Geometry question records
%%

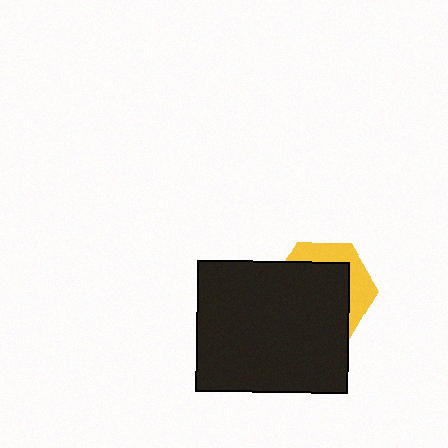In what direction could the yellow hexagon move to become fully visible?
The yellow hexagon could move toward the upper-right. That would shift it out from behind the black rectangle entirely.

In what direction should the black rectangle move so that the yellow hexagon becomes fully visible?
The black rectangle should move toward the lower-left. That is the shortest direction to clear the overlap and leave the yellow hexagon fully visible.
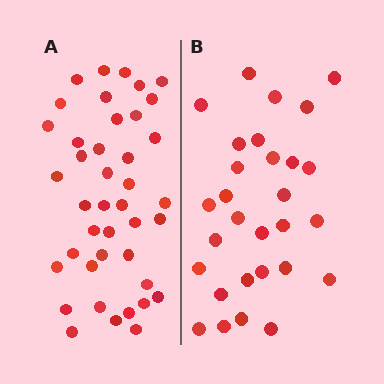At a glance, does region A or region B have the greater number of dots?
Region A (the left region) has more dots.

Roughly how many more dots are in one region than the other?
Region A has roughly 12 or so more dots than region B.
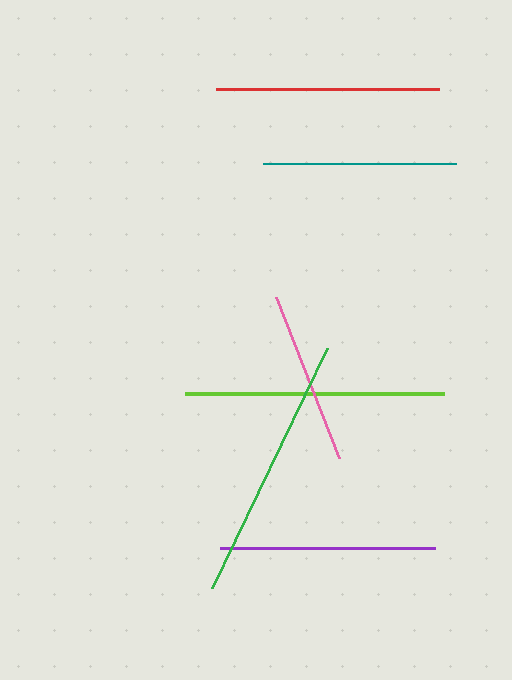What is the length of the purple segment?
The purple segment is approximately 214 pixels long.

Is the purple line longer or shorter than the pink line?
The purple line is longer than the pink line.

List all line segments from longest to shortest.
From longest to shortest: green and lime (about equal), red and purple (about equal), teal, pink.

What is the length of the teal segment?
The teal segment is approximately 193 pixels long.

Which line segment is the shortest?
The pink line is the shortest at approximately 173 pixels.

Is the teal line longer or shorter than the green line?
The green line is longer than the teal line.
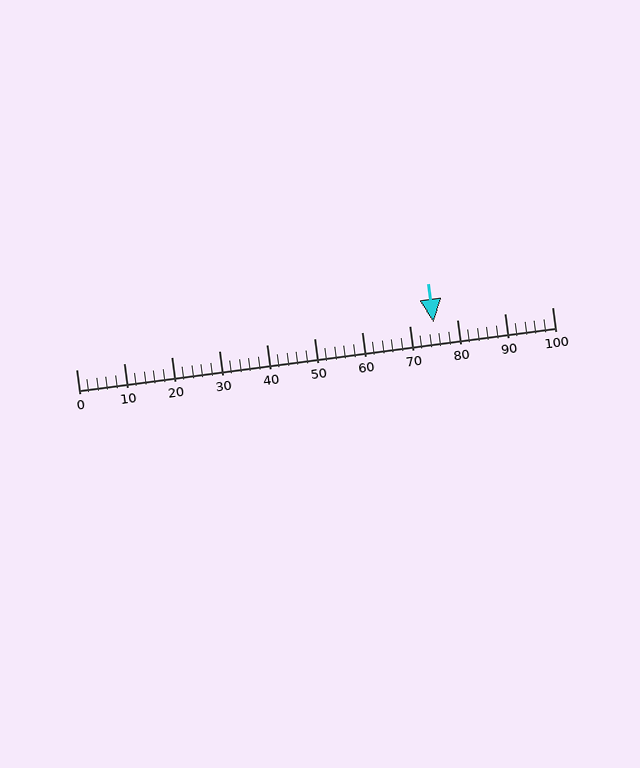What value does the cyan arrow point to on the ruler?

%%

Copy out all the records exactly, excluding pictures.

• Full answer
In what direction could the yellow hexagon move to become fully visible?
The yellow hexagon could move toward the upper-right. That would shift it out from behind the black rectangle entirely.

In what direction should the black rectangle move so that the yellow hexagon becomes fully visible?
The black rectangle should move toward the lower-left. That is the shortest direction to clear the overlap and leave the yellow hexagon fully visible.
At a glance, does region A or region B have the greater number of dots?
Region A (the left region) has more dots.

Roughly how many more dots are in one region than the other?
Region A has roughly 12 or so more dots than region B.
What is the length of the purple segment?
The purple segment is approximately 214 pixels long.

Is the purple line longer or shorter than the pink line?
The purple line is longer than the pink line.

List all line segments from longest to shortest.
From longest to shortest: green and lime (about equal), red and purple (about equal), teal, pink.

What is the length of the teal segment?
The teal segment is approximately 193 pixels long.

Which line segment is the shortest?
The pink line is the shortest at approximately 173 pixels.

Is the teal line longer or shorter than the green line?
The green line is longer than the teal line.
What value does the cyan arrow point to on the ruler?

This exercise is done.